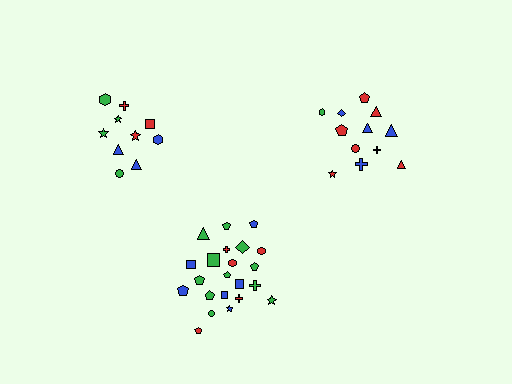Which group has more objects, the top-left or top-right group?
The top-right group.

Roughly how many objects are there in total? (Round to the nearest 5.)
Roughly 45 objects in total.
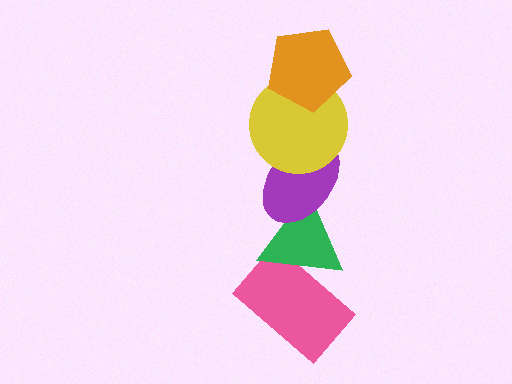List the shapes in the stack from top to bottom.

* * *

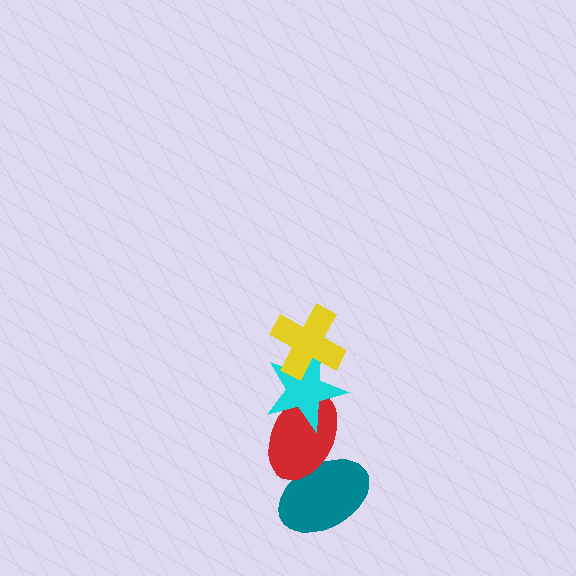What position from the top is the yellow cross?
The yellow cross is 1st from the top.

#### Your objective
Leaving out the pictures, extract the stretch from the line holding "Which group has" through the line holding "List the shapes", word for word.

#### Worked answer
Which group has more objects, the top-left or top-right group?
The top-right group.

Roughly how many objects are there in total? (Round to the nearest 5.)
Roughly 45 objects in total.
List the shapes in the stack from top to bottom.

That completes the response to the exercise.